[Excerpt from a dataset]
==========
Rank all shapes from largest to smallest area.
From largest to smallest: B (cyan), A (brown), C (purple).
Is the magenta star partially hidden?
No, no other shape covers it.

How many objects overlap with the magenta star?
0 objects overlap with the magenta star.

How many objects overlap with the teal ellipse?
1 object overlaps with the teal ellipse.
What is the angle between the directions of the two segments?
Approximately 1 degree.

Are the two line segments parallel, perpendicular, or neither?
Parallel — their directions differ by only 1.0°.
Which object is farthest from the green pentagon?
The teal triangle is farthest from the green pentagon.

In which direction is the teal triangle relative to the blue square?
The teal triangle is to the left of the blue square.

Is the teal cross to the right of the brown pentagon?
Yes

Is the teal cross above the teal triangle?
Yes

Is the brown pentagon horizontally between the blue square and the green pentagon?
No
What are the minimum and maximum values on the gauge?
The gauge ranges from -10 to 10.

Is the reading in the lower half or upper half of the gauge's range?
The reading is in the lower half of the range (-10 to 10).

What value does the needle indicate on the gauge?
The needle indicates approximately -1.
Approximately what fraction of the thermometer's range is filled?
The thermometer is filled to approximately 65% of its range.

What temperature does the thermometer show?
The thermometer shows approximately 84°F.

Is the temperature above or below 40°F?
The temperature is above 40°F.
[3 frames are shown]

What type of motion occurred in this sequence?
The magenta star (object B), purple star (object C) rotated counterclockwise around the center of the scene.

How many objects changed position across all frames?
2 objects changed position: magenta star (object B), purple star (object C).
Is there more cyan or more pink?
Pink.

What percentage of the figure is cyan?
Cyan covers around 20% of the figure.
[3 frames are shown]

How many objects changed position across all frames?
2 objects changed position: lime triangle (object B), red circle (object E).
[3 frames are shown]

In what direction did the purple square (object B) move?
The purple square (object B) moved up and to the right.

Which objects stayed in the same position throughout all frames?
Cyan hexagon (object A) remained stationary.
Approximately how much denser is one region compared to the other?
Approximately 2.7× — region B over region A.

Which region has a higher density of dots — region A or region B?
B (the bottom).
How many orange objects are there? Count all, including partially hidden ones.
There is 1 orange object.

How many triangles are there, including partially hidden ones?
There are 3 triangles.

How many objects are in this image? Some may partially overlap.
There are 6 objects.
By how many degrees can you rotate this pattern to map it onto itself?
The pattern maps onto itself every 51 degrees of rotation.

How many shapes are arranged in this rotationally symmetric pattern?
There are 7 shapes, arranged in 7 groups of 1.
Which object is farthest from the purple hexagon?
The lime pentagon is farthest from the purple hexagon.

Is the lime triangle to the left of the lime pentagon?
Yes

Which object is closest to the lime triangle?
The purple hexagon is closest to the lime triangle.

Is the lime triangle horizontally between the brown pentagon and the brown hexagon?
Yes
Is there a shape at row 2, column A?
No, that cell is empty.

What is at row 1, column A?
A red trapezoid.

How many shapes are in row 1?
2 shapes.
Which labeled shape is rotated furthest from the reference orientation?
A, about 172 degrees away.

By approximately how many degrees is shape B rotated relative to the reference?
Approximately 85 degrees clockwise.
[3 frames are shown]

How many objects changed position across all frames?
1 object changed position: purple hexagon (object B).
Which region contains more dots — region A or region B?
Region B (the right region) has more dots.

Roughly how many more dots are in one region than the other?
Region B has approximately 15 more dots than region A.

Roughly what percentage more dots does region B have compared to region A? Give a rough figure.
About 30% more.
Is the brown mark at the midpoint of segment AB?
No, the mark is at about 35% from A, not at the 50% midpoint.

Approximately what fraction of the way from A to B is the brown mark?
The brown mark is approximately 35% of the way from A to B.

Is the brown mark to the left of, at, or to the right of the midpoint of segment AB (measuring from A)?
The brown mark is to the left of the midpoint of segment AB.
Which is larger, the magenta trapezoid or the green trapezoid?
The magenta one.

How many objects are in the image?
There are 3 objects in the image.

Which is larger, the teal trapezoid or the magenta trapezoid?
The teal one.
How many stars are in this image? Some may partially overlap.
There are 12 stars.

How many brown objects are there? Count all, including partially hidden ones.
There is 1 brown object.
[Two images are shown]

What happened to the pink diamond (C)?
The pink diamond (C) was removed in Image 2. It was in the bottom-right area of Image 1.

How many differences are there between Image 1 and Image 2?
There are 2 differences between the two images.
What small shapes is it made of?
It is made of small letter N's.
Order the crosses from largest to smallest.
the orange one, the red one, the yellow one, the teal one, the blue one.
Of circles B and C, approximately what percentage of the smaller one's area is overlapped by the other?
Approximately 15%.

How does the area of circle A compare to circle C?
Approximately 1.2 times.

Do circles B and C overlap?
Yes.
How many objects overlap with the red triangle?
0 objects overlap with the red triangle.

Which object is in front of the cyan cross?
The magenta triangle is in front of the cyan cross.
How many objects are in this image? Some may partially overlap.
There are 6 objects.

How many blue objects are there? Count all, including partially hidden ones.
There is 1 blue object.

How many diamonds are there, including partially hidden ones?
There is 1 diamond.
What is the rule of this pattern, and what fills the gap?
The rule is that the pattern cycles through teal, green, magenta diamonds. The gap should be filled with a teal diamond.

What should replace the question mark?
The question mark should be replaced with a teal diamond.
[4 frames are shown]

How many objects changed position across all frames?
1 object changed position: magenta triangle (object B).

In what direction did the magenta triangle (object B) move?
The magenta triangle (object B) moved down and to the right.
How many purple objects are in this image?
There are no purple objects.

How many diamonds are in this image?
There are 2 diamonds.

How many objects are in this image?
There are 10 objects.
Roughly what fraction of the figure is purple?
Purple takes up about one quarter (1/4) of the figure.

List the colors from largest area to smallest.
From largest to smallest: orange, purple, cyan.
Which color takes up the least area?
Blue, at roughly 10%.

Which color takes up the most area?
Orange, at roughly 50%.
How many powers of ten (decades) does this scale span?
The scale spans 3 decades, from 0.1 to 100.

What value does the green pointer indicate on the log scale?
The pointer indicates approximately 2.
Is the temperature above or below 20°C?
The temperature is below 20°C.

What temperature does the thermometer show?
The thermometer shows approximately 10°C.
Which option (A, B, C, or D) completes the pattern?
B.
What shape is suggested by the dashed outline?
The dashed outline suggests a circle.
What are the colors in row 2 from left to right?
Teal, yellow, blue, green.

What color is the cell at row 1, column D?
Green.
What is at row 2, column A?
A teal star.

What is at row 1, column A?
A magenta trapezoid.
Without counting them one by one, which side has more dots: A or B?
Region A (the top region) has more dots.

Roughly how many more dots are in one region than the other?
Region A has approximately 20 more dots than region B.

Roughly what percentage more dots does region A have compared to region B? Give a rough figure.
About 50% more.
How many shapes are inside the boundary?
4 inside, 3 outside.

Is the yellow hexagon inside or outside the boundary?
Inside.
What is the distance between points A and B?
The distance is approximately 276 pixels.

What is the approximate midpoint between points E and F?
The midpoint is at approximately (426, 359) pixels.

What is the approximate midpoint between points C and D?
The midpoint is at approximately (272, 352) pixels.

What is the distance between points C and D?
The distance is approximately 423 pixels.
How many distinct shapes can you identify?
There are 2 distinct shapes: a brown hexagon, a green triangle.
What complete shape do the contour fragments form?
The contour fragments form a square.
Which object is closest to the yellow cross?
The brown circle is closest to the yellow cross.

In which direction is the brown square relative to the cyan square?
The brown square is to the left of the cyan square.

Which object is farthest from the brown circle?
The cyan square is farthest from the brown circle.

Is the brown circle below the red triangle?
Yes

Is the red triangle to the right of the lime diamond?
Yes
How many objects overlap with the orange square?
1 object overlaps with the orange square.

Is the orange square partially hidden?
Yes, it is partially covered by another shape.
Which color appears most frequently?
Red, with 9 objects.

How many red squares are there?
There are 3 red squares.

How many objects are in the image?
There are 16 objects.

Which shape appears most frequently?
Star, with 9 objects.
==========
**Problem details:** Set down the listing above in full, please, exactly as it appears.

**Answer to the problem:**
Rank all shapes from largest to smallest area.
From largest to smallest: B (cyan), A (brown), C (purple).
Is the magenta star partially hidden?
No, no other shape covers it.

How many objects overlap with the magenta star?
0 objects overlap with the magenta star.

How many objects overlap with the teal ellipse?
1 object overlaps with the teal ellipse.
What is the angle between the directions of the two segments?
Approximately 1 degree.

Are the two line segments parallel, perpendicular, or neither?
Parallel — their directions differ by only 1.0°.
Which object is farthest from the green pentagon?
The teal triangle is farthest from the green pentagon.

In which direction is the teal triangle relative to the blue square?
The teal triangle is to the left of the blue square.

Is the teal cross to the right of the brown pentagon?
Yes

Is the teal cross above the teal triangle?
Yes

Is the brown pentagon horizontally between the blue square and the green pentagon?
No
What are the minimum and maximum values on the gauge?
The gauge ranges from -10 to 10.

Is the reading in the lower half or upper half of the gauge's range?
The reading is in the lower half of the range (-10 to 10).

What value does the needle indicate on the gauge?
The needle indicates approximately -1.
Approximately what fraction of the thermometer's range is filled?
The thermometer is filled to approximately 65% of its range.

What temperature does the thermometer show?
The thermometer shows approximately 84°F.

Is the temperature above or below 40°F?
The temperature is above 40°F.
[3 frames are shown]

What type of motion occurred in this sequence?
The magenta star (object B), purple star (object C) rotated counterclockwise around the center of the scene.

How many objects changed position across all frames?
2 objects changed position: magenta star (object B), purple star (object C).
Is there more cyan or more pink?
Pink.

What percentage of the figure is cyan?
Cyan covers around 20% of the figure.
[3 frames are shown]

How many objects changed position across all frames?
2 objects changed position: lime triangle (object B), red circle (object E).
[3 frames are shown]

In what direction did the purple square (object B) move?
The purple square (object B) moved up and to the right.

Which objects stayed in the same position throughout all frames?
Cyan hexagon (object A) remained stationary.
Approximately how much denser is one region compared to the other?
Approximately 2.7× — region B over region A.

Which region has a higher density of dots — region A or region B?
B (the bottom).
How many orange objects are there? Count all, including partially hidden ones.
There is 1 orange object.

How many triangles are there, including partially hidden ones?
There are 3 triangles.

How many objects are in this image? Some may partially overlap.
There are 6 objects.
By how many degrees can you rotate this pattern to map it onto itself?
The pattern maps onto itself every 51 degrees of rotation.

How many shapes are arranged in this rotationally symmetric pattern?
There are 7 shapes, arranged in 7 groups of 1.
Which object is farthest from the purple hexagon?
The lime pentagon is farthest from the purple hexagon.

Is the lime triangle to the left of the lime pentagon?
Yes

Which object is closest to the lime triangle?
The purple hexagon is closest to the lime triangle.

Is the lime triangle horizontally between the brown pentagon and the brown hexagon?
Yes
Is there a shape at row 2, column A?
No, that cell is empty.

What is at row 1, column A?
A red trapezoid.

How many shapes are in row 1?
2 shapes.
Which labeled shape is rotated furthest from the reference orientation?
A, about 172 degrees away.

By approximately how many degrees is shape B rotated relative to the reference?
Approximately 85 degrees clockwise.
[3 frames are shown]

How many objects changed position across all frames?
1 object changed position: purple hexagon (object B).
Which region contains more dots — region A or region B?
Region B (the right region) has more dots.

Roughly how many more dots are in one region than the other?
Region B has approximately 15 more dots than region A.

Roughly what percentage more dots does region B have compared to region A? Give a rough figure.
About 30% more.
Is the brown mark at the midpoint of segment AB?
No, the mark is at about 35% from A, not at the 50% midpoint.

Approximately what fraction of the way from A to B is the brown mark?
The brown mark is approximately 35% of the way from A to B.

Is the brown mark to the left of, at, or to the right of the midpoint of segment AB (measuring from A)?
The brown mark is to the left of the midpoint of segment AB.
Which is larger, the magenta trapezoid or the green trapezoid?
The magenta one.

How many objects are in the image?
There are 3 objects in the image.

Which is larger, the teal trapezoid or the magenta trapezoid?
The teal one.
How many stars are in this image? Some may partially overlap.
There are 12 stars.

How many brown objects are there? Count all, including partially hidden ones.
There is 1 brown object.
[Two images are shown]

What happened to the pink diamond (C)?
The pink diamond (C) was removed in Image 2. It was in the bottom-right area of Image 1.

How many differences are there between Image 1 and Image 2?
There are 2 differences between the two images.
What small shapes is it made of?
It is made of small letter N's.
Order the crosses from largest to smallest.
the orange one, the red one, the yellow one, the teal one, the blue one.
Of circles B and C, approximately what percentage of the smaller one's area is overlapped by the other?
Approximately 15%.

How does the area of circle A compare to circle C?
Approximately 1.2 times.

Do circles B and C overlap?
Yes.
How many objects overlap with the red triangle?
0 objects overlap with the red triangle.

Which object is in front of the cyan cross?
The magenta triangle is in front of the cyan cross.
How many objects are in this image? Some may partially overlap.
There are 6 objects.

How many blue objects are there? Count all, including partially hidden ones.
There is 1 blue object.

How many diamonds are there, including partially hidden ones?
There is 1 diamond.
What is the rule of this pattern, and what fills the gap?
The rule is that the pattern cycles through teal, green, magenta diamonds. The gap should be filled with a teal diamond.

What should replace the question mark?
The question mark should be replaced with a teal diamond.
[4 frames are shown]

How many objects changed position across all frames?
1 object changed position: magenta triangle (object B).

In what direction did the magenta triangle (object B) move?
The magenta triangle (object B) moved down and to the right.
How many purple objects are in this image?
There are no purple objects.

How many diamonds are in this image?
There are 2 diamonds.

How many objects are in this image?
There are 10 objects.
Roughly what fraction of the figure is purple?
Purple takes up about one quarter (1/4) of the figure.

List the colors from largest area to smallest.
From largest to smallest: orange, purple, cyan.
Which color takes up the least area?
Blue, at roughly 10%.

Which color takes up the most area?
Orange, at roughly 50%.
How many powers of ten (decades) does this scale span?
The scale spans 3 decades, from 0.1 to 100.

What value does the green pointer indicate on the log scale?
The pointer indicates approximately 2.
Is the temperature above or below 20°C?
The temperature is below 20°C.

What temperature does the thermometer show?
The thermometer shows approximately 10°C.
Which option (A, B, C, or D) completes the pattern?
B.
What shape is suggested by the dashed outline?
The dashed outline suggests a circle.
What are the colors in row 2 from left to right?
Teal, yellow, blue, green.

What color is the cell at row 1, column D?
Green.
What is at row 2, column A?
A teal star.

What is at row 1, column A?
A magenta trapezoid.
Without counting them one by one, which side has more dots: A or B?
Region A (the top region) has more dots.

Roughly how many more dots are in one region than the other?
Region A has approximately 20 more dots than region B.

Roughly what percentage more dots does region A have compared to region B? Give a rough figure.
About 50% more.
How many shapes are inside the boundary?
4 inside, 3 outside.

Is the yellow hexagon inside or outside the boundary?
Inside.
What is the distance between points A and B?
The distance is approximately 276 pixels.

What is the approximate midpoint between points E and F?
The midpoint is at approximately (426, 359) pixels.

What is the approximate midpoint between points C and D?
The midpoint is at approximately (272, 352) pixels.

What is the distance between points C and D?
The distance is approximately 423 pixels.
How many distinct shapes can you identify?
There are 2 distinct shapes: a brown hexagon, a green triangle.
What complete shape do the contour fragments form?
The contour fragments form a square.
Which object is closest to the yellow cross?
The brown circle is closest to the yellow cross.

In which direction is the brown square relative to the cyan square?
The brown square is to the left of the cyan square.

Which object is farthest from the brown circle?
The cyan square is farthest from the brown circle.

Is the brown circle below the red triangle?
Yes

Is the red triangle to the right of the lime diamond?
Yes
How many objects overlap with the orange square?
1 object overlaps with the orange square.

Is the orange square partially hidden?
Yes, it is partially covered by another shape.
Which color appears most frequently?
Red, with 9 objects.

How many red squares are there?
There are 3 red squares.

How many objects are in the image?
There are 16 objects.

Which shape appears most frequently?
Star, with 9 objects.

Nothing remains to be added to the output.